What needs to be done:
Return nothing but the lines from the one with "What are the pixel coordinates of point F?" through the one with "[3 frames are shown]" in the data below, word for word and without pictures.

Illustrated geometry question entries
▶
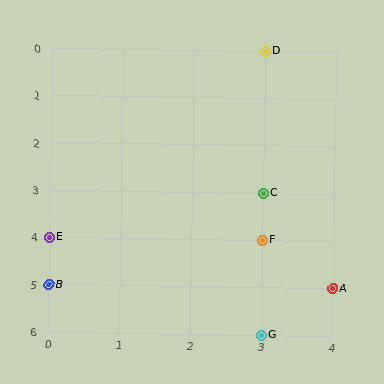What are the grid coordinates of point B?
Point B is at grid coordinates (0, 5).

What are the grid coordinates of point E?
Point E is at grid coordinates (0, 4).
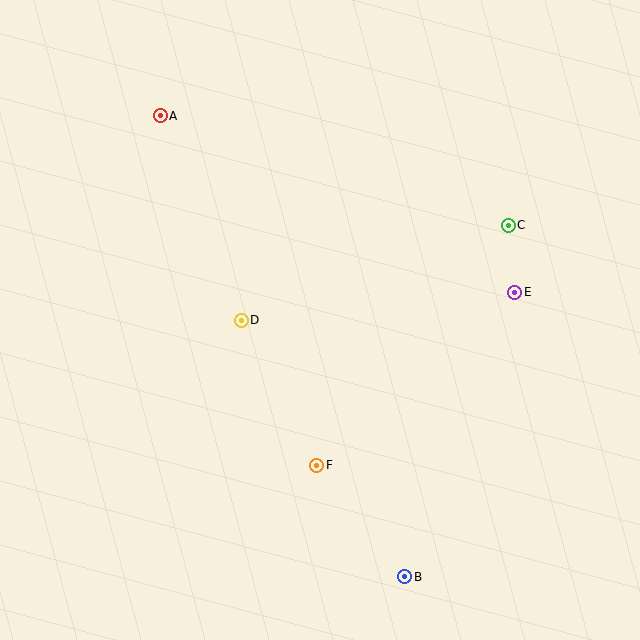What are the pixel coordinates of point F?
Point F is at (317, 465).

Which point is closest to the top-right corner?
Point C is closest to the top-right corner.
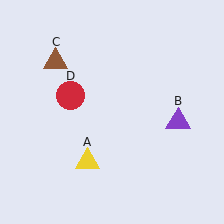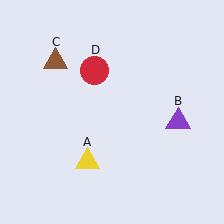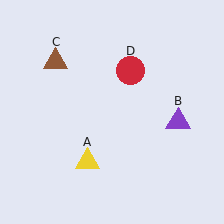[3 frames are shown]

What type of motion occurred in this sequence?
The red circle (object D) rotated clockwise around the center of the scene.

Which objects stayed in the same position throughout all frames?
Yellow triangle (object A) and purple triangle (object B) and brown triangle (object C) remained stationary.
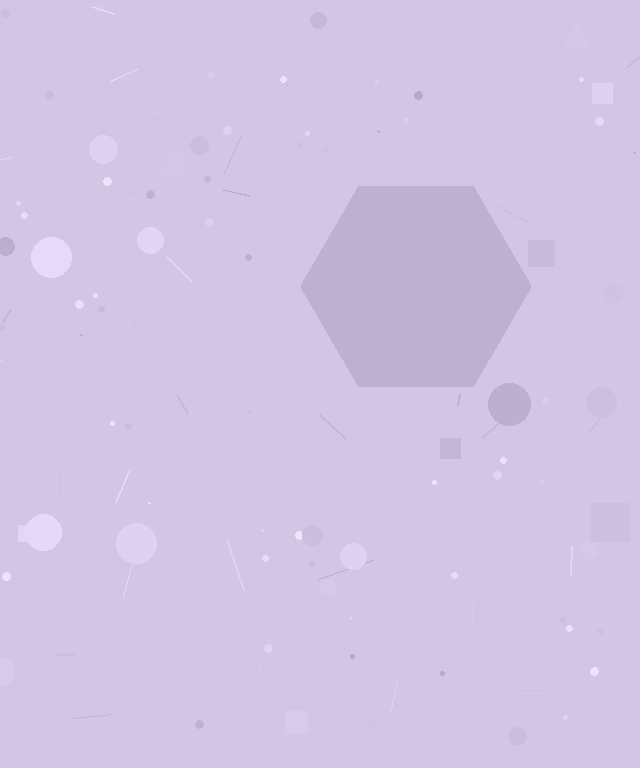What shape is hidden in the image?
A hexagon is hidden in the image.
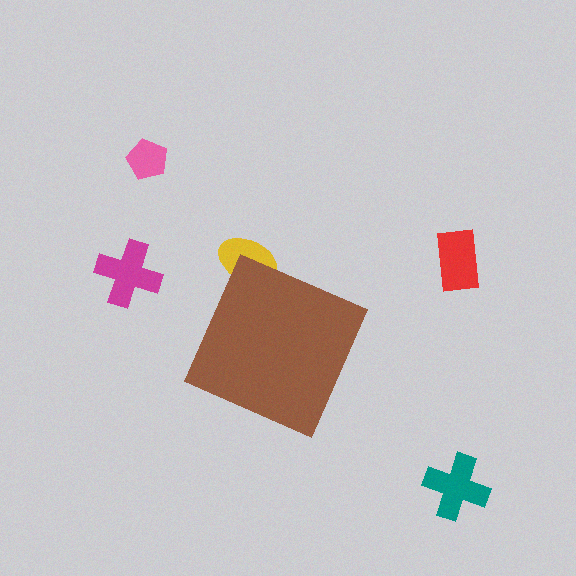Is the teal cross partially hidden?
No, the teal cross is fully visible.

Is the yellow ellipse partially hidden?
Yes, the yellow ellipse is partially hidden behind the brown diamond.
◀
Response to the task:
What are the pixel coordinates of point F?
Point F is at (317, 465).

Which point is closest to the top-right corner?
Point C is closest to the top-right corner.
[3 frames are shown]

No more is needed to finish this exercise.